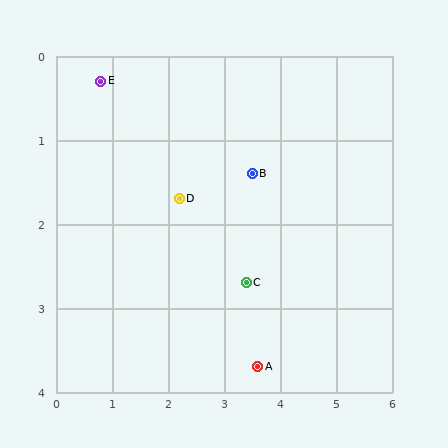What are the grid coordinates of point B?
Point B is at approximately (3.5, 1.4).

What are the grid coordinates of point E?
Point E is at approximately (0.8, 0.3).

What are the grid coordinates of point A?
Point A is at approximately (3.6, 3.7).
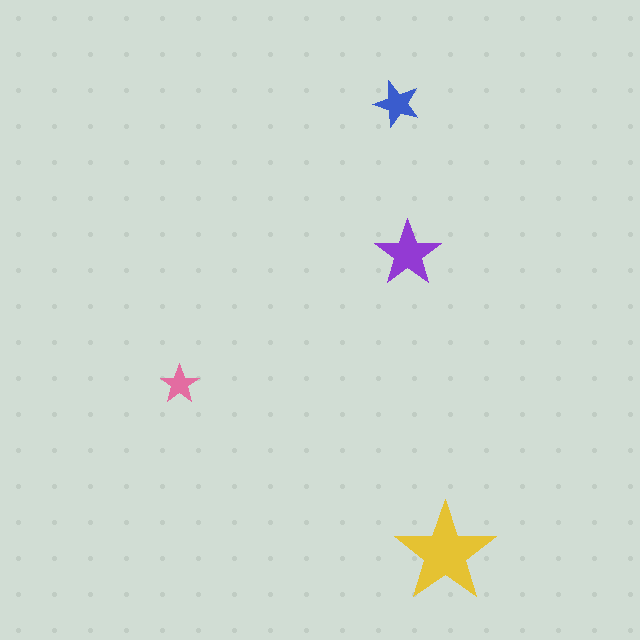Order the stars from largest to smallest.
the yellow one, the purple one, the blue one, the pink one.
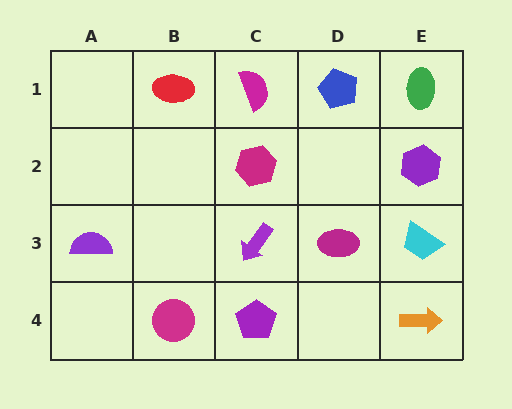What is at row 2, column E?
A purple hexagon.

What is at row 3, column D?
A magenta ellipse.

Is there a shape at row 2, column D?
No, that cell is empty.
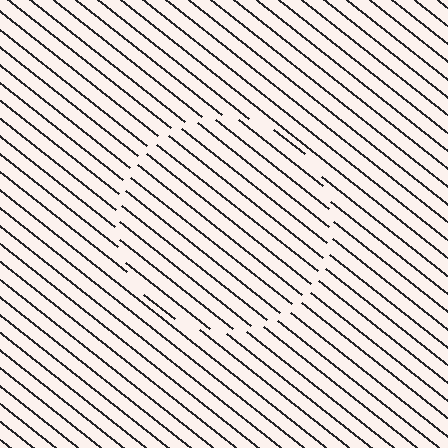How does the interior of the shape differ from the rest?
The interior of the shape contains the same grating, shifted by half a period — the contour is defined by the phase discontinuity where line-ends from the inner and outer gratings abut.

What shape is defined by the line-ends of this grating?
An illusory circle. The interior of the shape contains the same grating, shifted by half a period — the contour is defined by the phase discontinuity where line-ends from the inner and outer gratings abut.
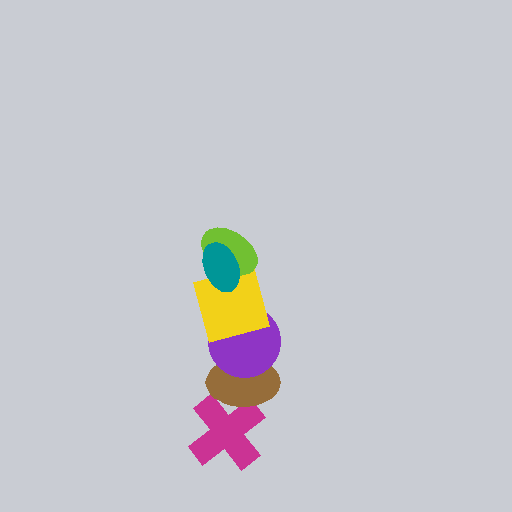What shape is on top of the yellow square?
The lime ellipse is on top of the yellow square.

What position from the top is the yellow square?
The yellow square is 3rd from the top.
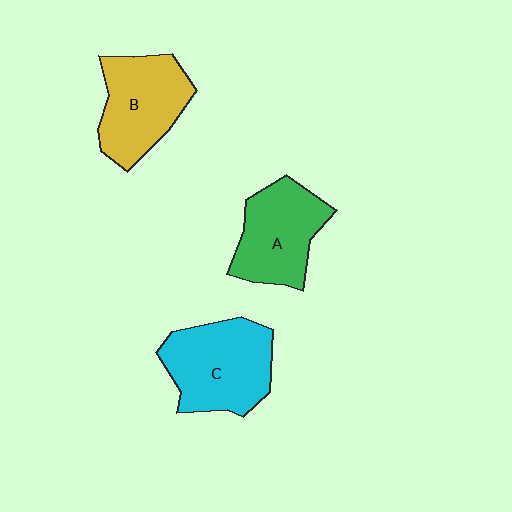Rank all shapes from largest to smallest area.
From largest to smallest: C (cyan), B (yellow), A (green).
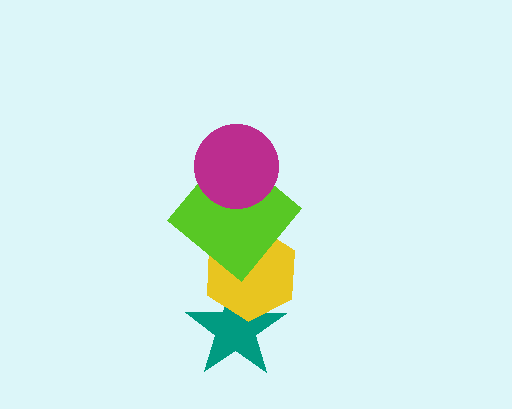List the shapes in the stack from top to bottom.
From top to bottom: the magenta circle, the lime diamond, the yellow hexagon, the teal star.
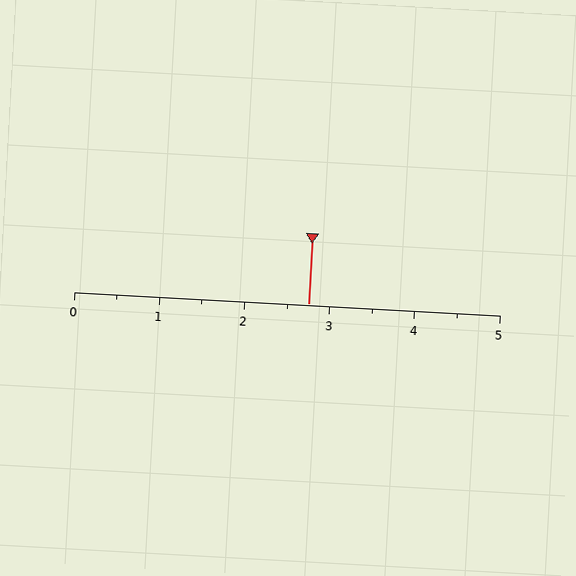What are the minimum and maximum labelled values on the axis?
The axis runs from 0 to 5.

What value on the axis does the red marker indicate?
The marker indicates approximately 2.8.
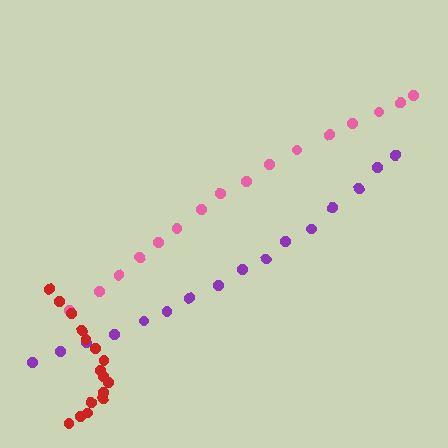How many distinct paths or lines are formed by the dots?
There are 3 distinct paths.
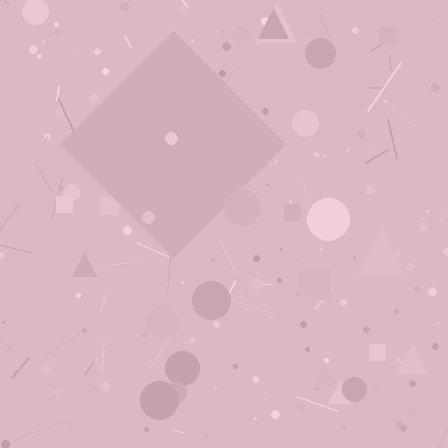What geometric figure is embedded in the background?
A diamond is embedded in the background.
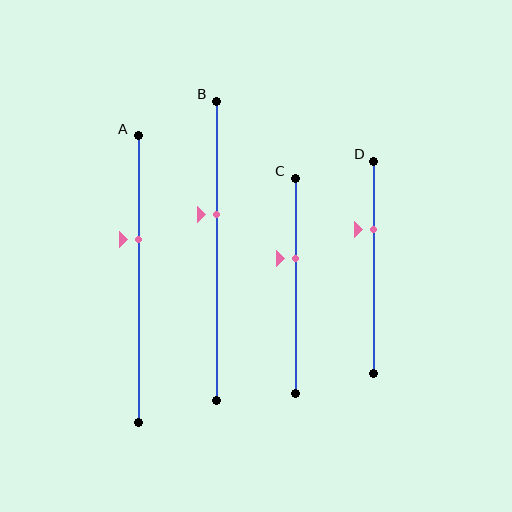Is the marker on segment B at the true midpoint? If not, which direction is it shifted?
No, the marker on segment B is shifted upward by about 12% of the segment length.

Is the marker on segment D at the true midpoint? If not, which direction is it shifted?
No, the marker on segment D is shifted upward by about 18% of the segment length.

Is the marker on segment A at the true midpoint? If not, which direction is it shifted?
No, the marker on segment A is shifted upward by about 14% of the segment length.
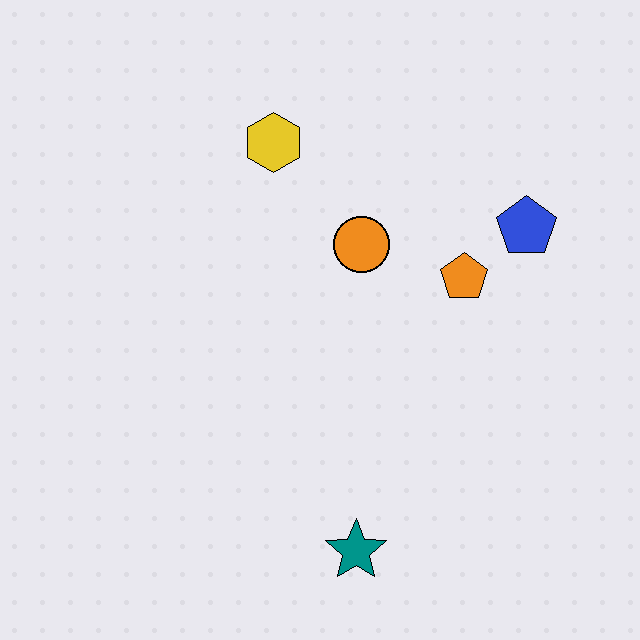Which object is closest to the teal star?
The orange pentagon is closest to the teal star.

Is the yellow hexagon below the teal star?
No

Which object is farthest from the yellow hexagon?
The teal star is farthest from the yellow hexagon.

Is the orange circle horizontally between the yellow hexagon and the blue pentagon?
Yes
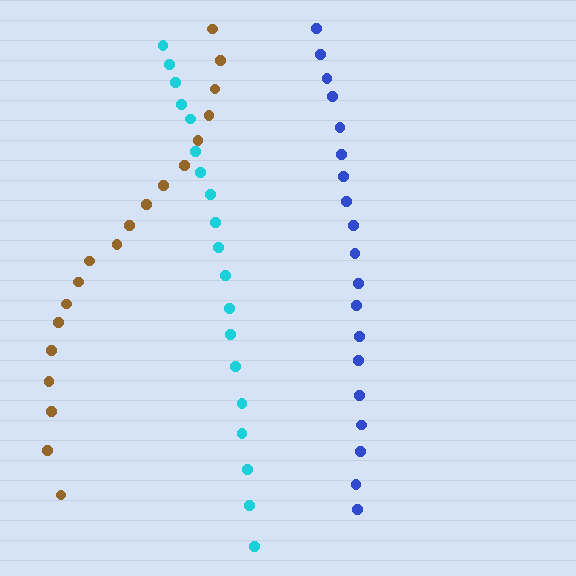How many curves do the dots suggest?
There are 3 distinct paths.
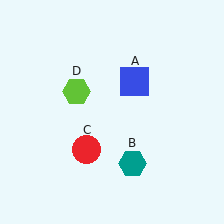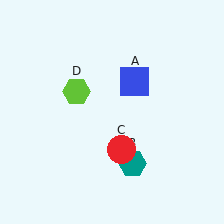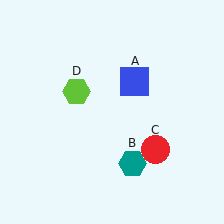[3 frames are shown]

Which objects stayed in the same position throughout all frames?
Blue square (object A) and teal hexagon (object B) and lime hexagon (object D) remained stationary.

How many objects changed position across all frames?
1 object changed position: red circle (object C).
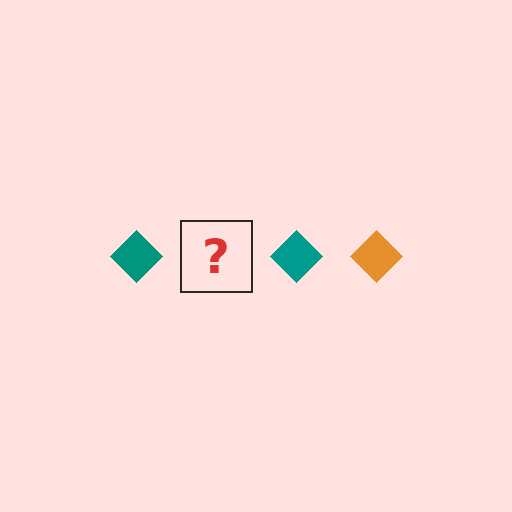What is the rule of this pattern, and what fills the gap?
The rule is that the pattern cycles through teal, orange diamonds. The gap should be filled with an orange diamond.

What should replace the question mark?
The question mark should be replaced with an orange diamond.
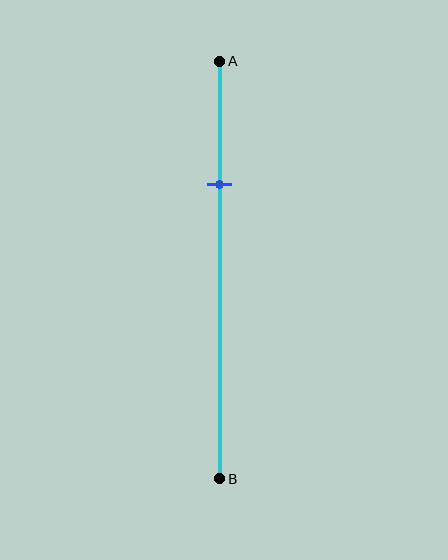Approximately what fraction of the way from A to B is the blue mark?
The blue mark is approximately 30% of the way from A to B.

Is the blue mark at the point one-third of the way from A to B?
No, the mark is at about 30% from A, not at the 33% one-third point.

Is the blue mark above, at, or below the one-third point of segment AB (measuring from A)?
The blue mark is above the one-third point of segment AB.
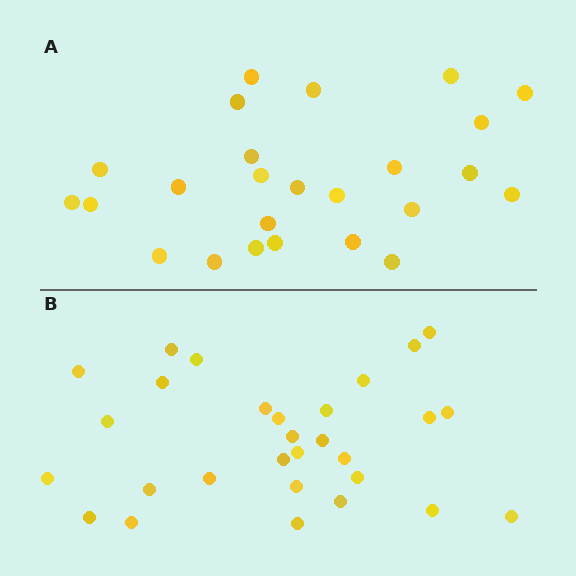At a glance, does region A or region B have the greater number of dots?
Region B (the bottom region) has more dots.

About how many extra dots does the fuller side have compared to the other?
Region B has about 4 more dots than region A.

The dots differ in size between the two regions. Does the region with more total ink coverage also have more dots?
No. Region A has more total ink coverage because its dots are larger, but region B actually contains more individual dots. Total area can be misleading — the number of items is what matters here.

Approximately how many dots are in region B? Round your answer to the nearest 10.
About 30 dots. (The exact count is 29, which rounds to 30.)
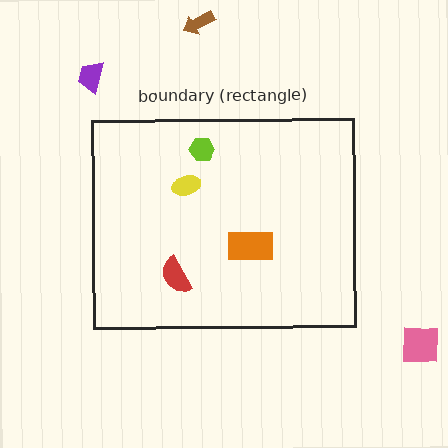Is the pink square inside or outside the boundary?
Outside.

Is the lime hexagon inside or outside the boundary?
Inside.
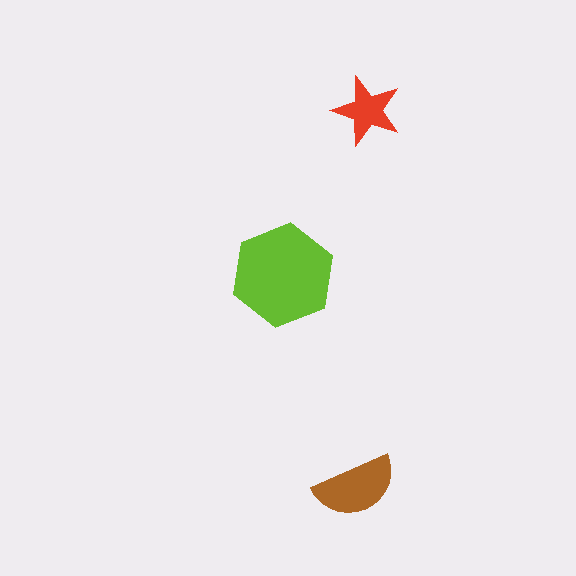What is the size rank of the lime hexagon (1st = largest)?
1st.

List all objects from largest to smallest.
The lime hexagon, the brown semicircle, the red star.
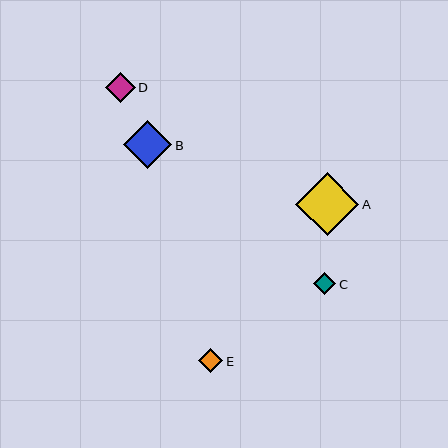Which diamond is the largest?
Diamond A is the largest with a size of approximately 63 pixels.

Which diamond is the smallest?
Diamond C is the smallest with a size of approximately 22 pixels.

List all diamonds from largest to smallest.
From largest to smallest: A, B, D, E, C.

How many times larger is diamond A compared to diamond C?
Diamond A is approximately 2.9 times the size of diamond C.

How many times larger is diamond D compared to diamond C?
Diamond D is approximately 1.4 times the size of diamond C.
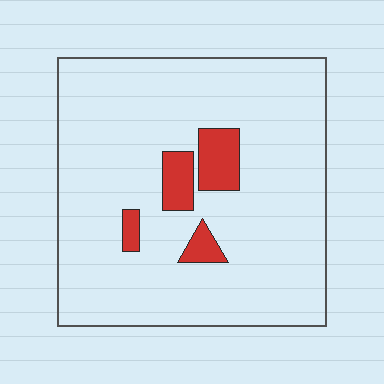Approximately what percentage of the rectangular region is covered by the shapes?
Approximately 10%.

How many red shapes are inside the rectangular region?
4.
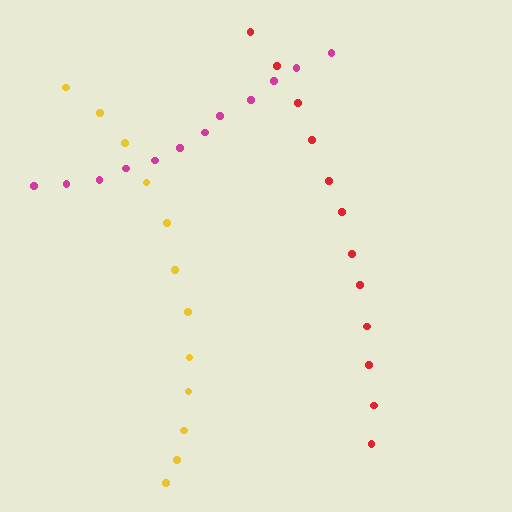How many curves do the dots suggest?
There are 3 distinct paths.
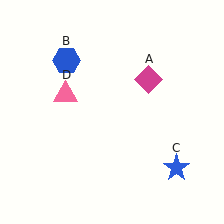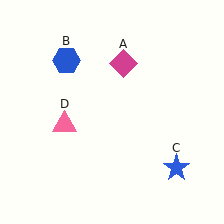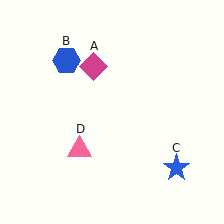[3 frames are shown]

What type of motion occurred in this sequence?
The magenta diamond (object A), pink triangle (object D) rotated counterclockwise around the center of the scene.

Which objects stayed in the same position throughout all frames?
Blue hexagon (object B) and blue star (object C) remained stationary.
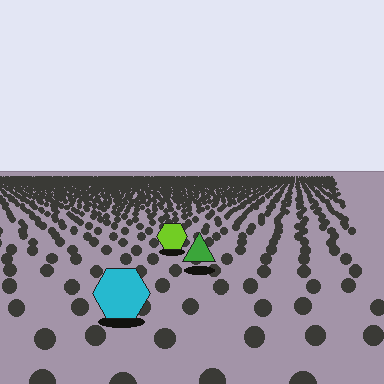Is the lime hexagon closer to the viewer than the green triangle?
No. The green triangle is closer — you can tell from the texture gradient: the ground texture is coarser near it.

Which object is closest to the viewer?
_____
- Written problem
Every line of the data should be copied as it stands, without the images.

- Answer to the task
What are the grid coordinates of point B?
Point B is at approximately (3.5, 1.4).

What are the grid coordinates of point E?
Point E is at approximately (0.8, 0.3).

What are the grid coordinates of point A?
Point A is at approximately (3.6, 3.7).
Order the stars from largest to smallest.
the yellow one, the purple one, the blue one, the pink one.
What is at row 2, column E?
A purple hexagon.

What is at row 3, column D?
A magenta ellipse.

Is there a shape at row 2, column D?
No, that cell is empty.
How does the interior of the shape differ from the rest?
The interior of the shape contains the same grating, shifted by half a period — the contour is defined by the phase discontinuity where line-ends from the inner and outer gratings abut.

What shape is defined by the line-ends of this grating?
An illusory circle. The interior of the shape contains the same grating, shifted by half a period — the contour is defined by the phase discontinuity where line-ends from the inner and outer gratings abut.
What shape is on top of the yellow square?
The lime ellipse is on top of the yellow square.

What position from the top is the yellow square?
The yellow square is 3rd from the top.
Rank all shapes from largest to smallest area.
From largest to smallest: C (cyan), B (yellow), A (green).
List the shapes in the stack from top to bottom.
From top to bottom: the magenta circle, the lime diamond, the yellow hexagon, the teal star.
What are the minimum and maximum labelled values on the axis?
The axis runs from 0 to 5.

What value on the axis does the red marker indicate?
The marker indicates approximately 2.8.
How many distinct paths or lines are formed by the dots?
There are 3 distinct paths.
What geometric figure is embedded in the background?
A diamond is embedded in the background.
Is the marker on segment B at the true midpoint? If not, which direction is it shifted?
No, the marker on segment B is shifted upward by about 12% of the segment length.

Is the marker on segment D at the true midpoint? If not, which direction is it shifted?
No, the marker on segment D is shifted upward by about 18% of the segment length.

Is the marker on segment A at the true midpoint? If not, which direction is it shifted?
No, the marker on segment A is shifted upward by about 14% of the segment length.
Which object is closest to the teal star?
The orange pentagon is closest to the teal star.

Is the yellow hexagon below the teal star?
No

Which object is farthest from the yellow hexagon?
The teal star is farthest from the yellow hexagon.

Is the orange circle horizontally between the yellow hexagon and the blue pentagon?
Yes
How many curves do the dots suggest?
There are 3 distinct paths.
[3 frames are shown]

Which objects stayed in the same position throughout all frames?
Blue square (object A) and teal hexagon (object B) and lime hexagon (object D) remained stationary.

How many objects changed position across all frames?
1 object changed position: red circle (object C).
What is the rule of this pattern, and what fills the gap?
The rule is that the pattern cycles through teal, orange diamonds. The gap should be filled with an orange diamond.

What should replace the question mark?
The question mark should be replaced with an orange diamond.
Approximately what fraction of the way from A to B is the blue mark?
The blue mark is approximately 30% of the way from A to B.

Is the blue mark at the point one-third of the way from A to B?
No, the mark is at about 30% from A, not at the 33% one-third point.

Is the blue mark above, at, or below the one-third point of segment AB (measuring from A)?
The blue mark is above the one-third point of segment AB.
At a glance, does region A or region B have the greater number of dots?
Region B (the bottom region) has more dots.

About how many extra dots does the fuller side have compared to the other?
Region B has about 4 more dots than region A.

The dots differ in size between the two regions. Does the region with more total ink coverage also have more dots?
No. Region A has more total ink coverage because its dots are larger, but region B actually contains more individual dots. Total area can be misleading — the number of items is what matters here.

Approximately how many dots are in region B? Round your answer to the nearest 10.
About 30 dots. (The exact count is 29, which rounds to 30.)
Is the pink square inside or outside the boundary?
Outside.

Is the lime hexagon inside or outside the boundary?
Inside.
What is the size rank of the lime hexagon (1st = largest)?
1st.

List all objects from largest to smallest.
The lime hexagon, the brown semicircle, the red star.
Which diamond is the largest?
Diamond A is the largest with a size of approximately 63 pixels.

Which diamond is the smallest?
Diamond C is the smallest with a size of approximately 22 pixels.

List all diamonds from largest to smallest.
From largest to smallest: A, B, D, E, C.

How many times larger is diamond A compared to diamond C?
Diamond A is approximately 2.9 times the size of diamond C.

How many times larger is diamond D compared to diamond C?
Diamond D is approximately 1.4 times the size of diamond C.
Approximately what percentage of the rectangular region is covered by the shapes?
Approximately 10%.

How many red shapes are inside the rectangular region?
4.
How many curves do the dots suggest?
There are 3 distinct paths.
[3 frames are shown]

What type of motion occurred in this sequence?
The magenta diamond (object A), pink triangle (object D) rotated counterclockwise around the center of the scene.

Which objects stayed in the same position throughout all frames?
Blue hexagon (object B) and blue star (object C) remained stationary.
Is the lime hexagon closer to the viewer than the green triangle?
No. The green triangle is closer — you can tell from the texture gradient: the ground texture is coarser near it.

Which object is closest to the viewer?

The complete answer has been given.